> [Prompt]
Retype only the lines below from the one with "Is the teal hexagon" to the one with "Which line segment is the shortest?", inclusive, skipping every image.

--- Recorded information ---

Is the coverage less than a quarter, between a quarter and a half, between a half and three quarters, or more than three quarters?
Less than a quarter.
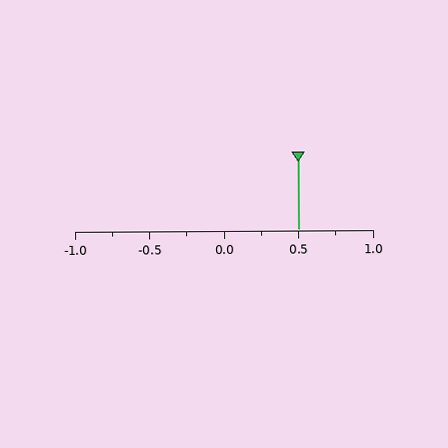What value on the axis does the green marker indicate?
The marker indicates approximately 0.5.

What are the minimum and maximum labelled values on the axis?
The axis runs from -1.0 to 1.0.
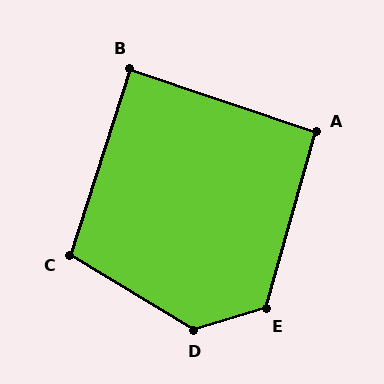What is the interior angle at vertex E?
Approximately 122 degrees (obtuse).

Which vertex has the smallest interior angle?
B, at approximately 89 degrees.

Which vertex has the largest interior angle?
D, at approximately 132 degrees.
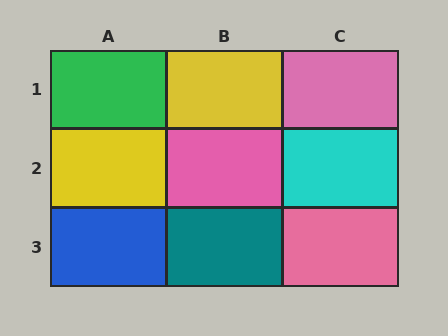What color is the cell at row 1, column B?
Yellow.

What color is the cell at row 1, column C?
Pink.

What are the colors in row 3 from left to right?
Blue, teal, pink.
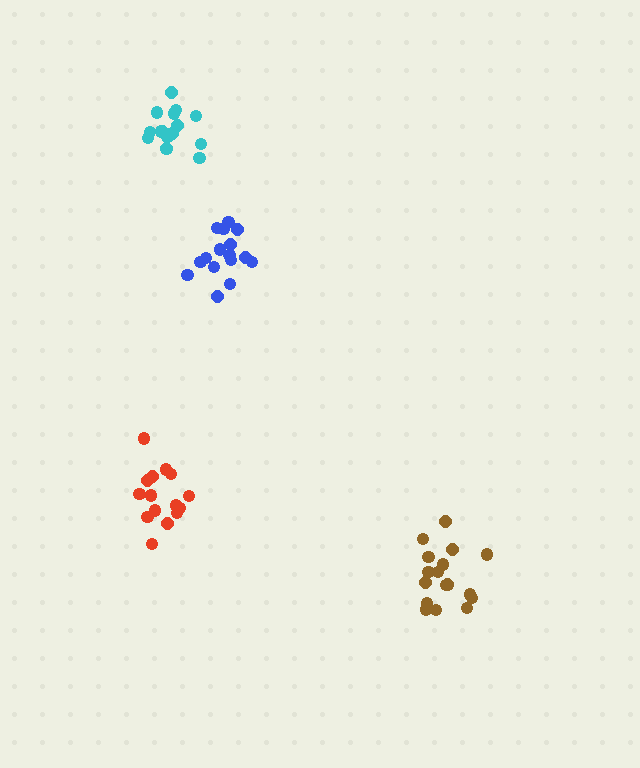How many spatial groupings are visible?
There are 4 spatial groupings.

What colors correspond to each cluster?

---
--- Recorded information ---

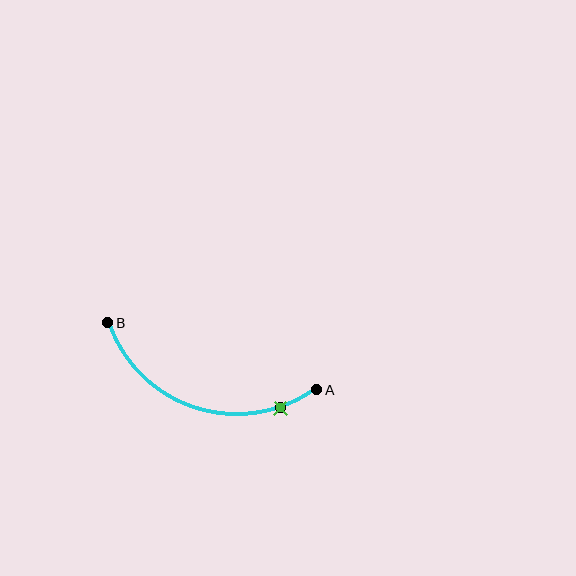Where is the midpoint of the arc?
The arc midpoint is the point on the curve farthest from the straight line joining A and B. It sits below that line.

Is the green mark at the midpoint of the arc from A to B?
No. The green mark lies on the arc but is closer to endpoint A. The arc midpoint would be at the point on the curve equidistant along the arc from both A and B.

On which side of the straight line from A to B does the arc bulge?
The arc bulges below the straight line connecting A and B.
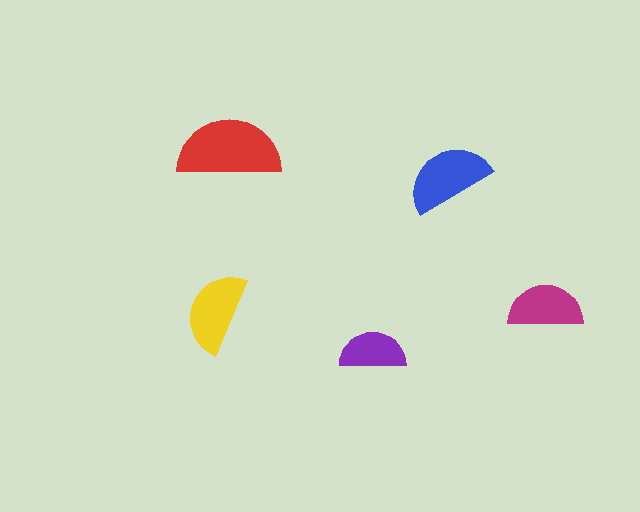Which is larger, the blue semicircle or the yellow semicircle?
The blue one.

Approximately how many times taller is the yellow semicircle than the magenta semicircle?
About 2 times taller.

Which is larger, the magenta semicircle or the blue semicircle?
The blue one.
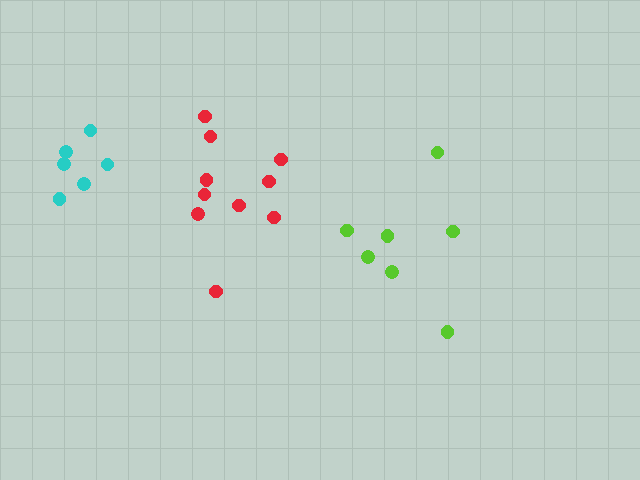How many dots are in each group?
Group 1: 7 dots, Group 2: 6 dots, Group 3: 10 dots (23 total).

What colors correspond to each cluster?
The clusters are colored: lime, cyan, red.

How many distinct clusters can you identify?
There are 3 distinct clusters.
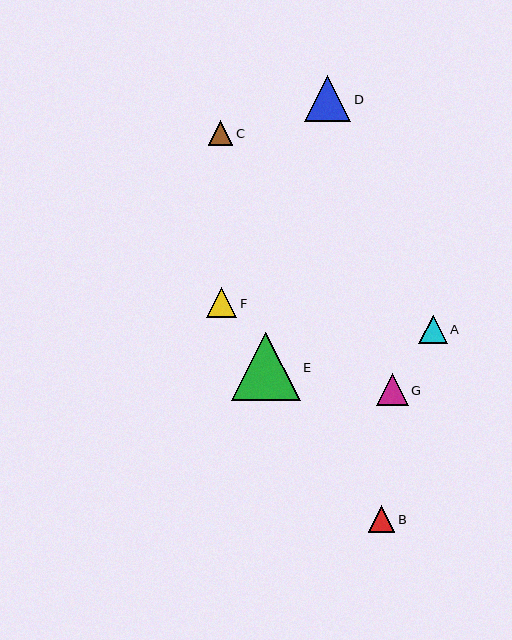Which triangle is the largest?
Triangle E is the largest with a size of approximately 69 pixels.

---
--- Recorded information ---

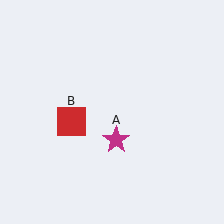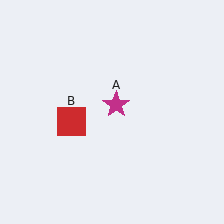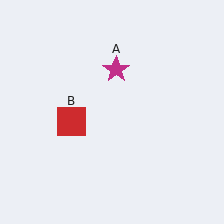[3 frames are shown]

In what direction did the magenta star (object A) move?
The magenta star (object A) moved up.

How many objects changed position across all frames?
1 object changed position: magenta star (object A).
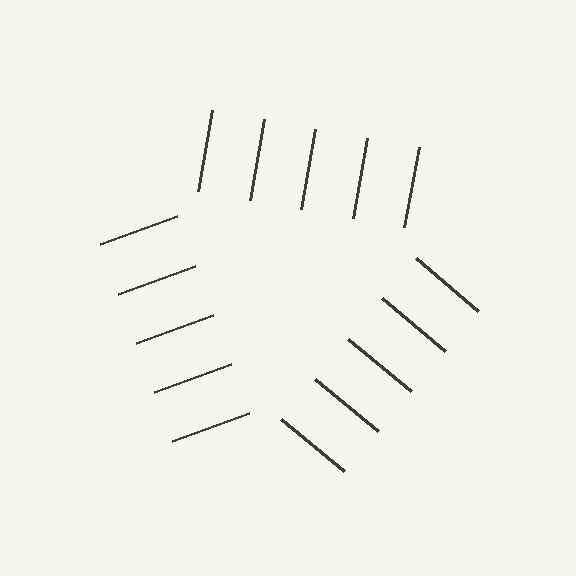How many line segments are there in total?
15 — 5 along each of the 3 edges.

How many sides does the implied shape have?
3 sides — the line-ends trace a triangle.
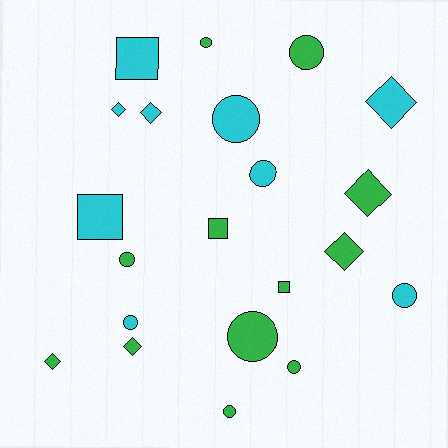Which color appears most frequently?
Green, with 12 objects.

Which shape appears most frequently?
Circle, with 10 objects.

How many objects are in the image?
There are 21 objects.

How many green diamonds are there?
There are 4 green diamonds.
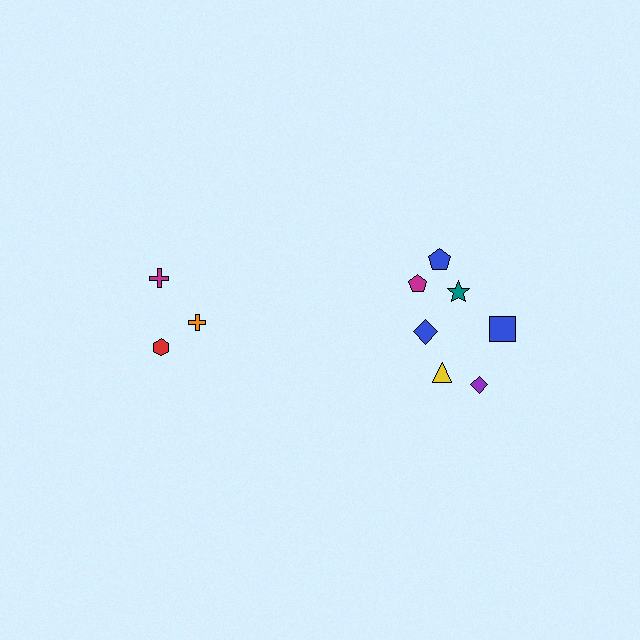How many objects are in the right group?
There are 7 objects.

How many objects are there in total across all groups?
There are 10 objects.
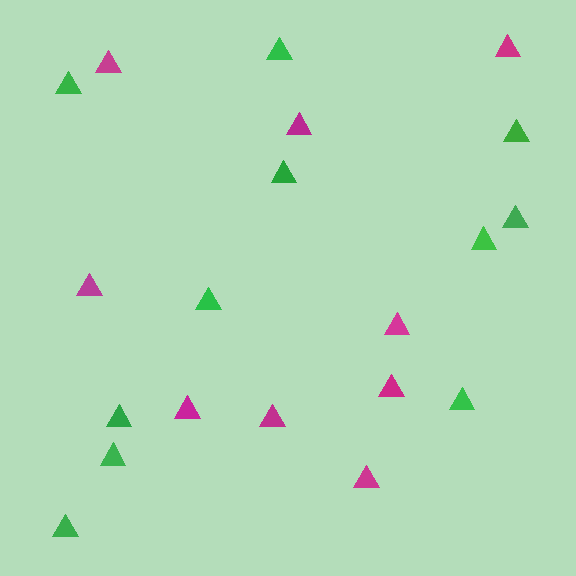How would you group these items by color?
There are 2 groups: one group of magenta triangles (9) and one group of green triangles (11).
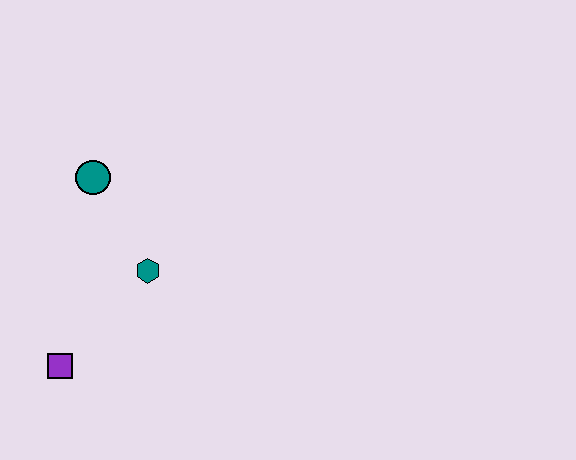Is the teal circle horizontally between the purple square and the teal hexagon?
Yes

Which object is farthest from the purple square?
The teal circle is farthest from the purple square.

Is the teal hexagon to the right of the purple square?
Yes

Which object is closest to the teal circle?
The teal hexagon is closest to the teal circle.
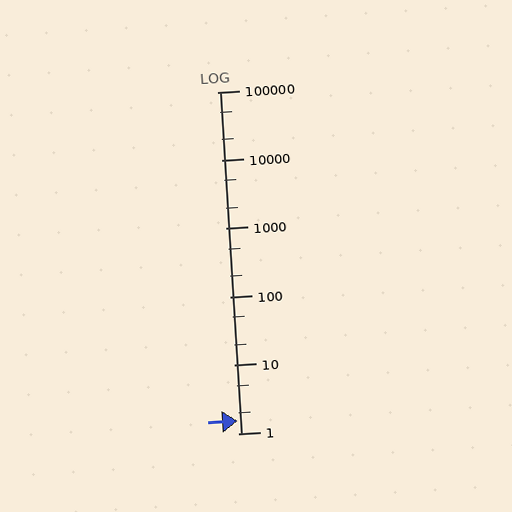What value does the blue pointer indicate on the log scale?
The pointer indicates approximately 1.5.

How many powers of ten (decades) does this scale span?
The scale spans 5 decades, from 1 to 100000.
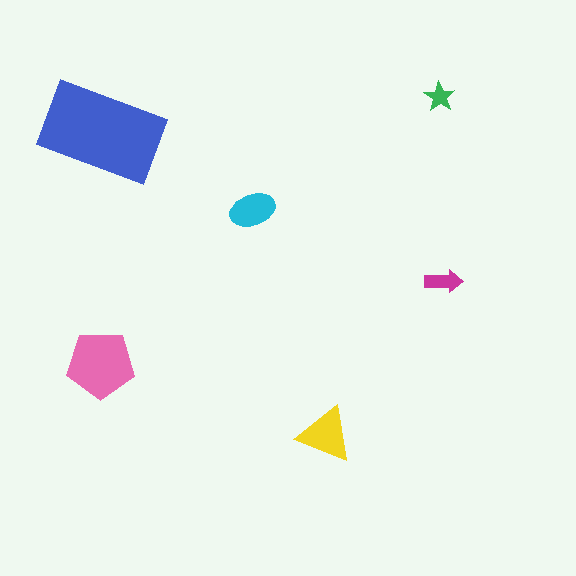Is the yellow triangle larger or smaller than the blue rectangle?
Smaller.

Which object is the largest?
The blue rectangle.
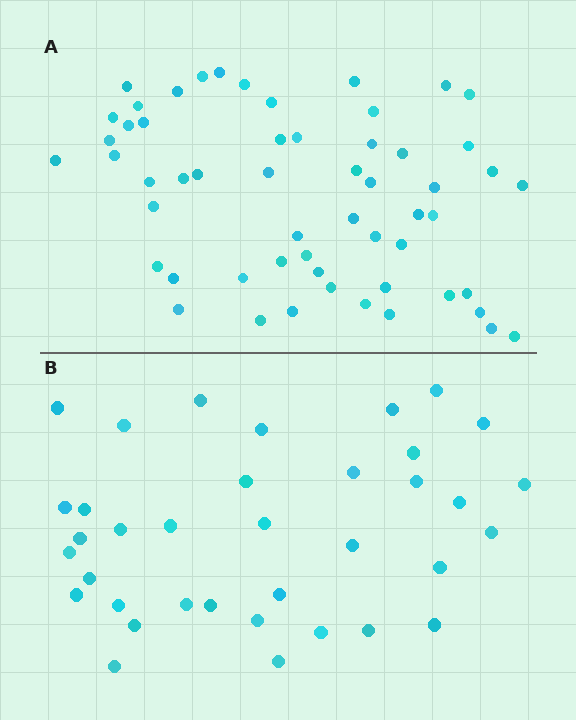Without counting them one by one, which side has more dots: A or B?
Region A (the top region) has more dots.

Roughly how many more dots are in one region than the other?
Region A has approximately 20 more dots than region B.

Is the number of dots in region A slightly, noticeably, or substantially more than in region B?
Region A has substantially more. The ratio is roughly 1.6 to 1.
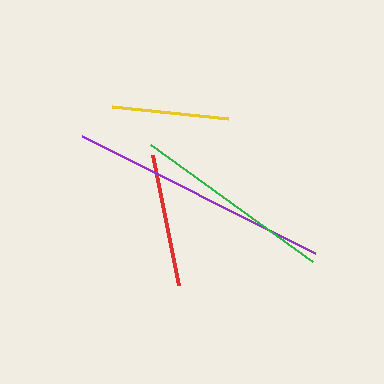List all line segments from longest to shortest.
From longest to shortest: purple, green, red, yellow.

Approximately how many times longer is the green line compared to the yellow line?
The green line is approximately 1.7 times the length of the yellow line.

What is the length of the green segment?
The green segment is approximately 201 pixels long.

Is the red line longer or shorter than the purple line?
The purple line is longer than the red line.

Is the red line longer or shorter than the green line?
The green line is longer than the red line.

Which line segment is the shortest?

---

> [Finished task]
Is the teal hexagon to the right of the purple square?
Yes

Which object is closest to the teal circle?
The teal hexagon is closest to the teal circle.
What value does the blue pointer indicate on the log scale?
The pointer indicates approximately 1.5.

How many powers of ten (decades) does this scale span?
The scale spans 5 decades, from 1 to 100000.
Is the yellow triangle larger or smaller than the blue rectangle?
Smaller.

Which object is the largest?
The blue rectangle.
Without counting them one by one, which side has more dots: A or B?
Region A (the top region) has more dots.

Roughly how many more dots are in one region than the other?
Region A has approximately 20 more dots than region B.

Is the number of dots in region A slightly, noticeably, or substantially more than in region B?
Region A has substantially more. The ratio is roughly 1.6 to 1.
List all line segments from longest to shortest.
From longest to shortest: purple, green, red, yellow.

Approximately how many times longer is the green line compared to the yellow line?
The green line is approximately 1.7 times the length of the yellow line.

What is the length of the green segment?
The green segment is approximately 201 pixels long.

Is the red line longer or shorter than the purple line?
The purple line is longer than the red line.

Is the red line longer or shorter than the green line?
The green line is longer than the red line.

Which line segment is the shortest?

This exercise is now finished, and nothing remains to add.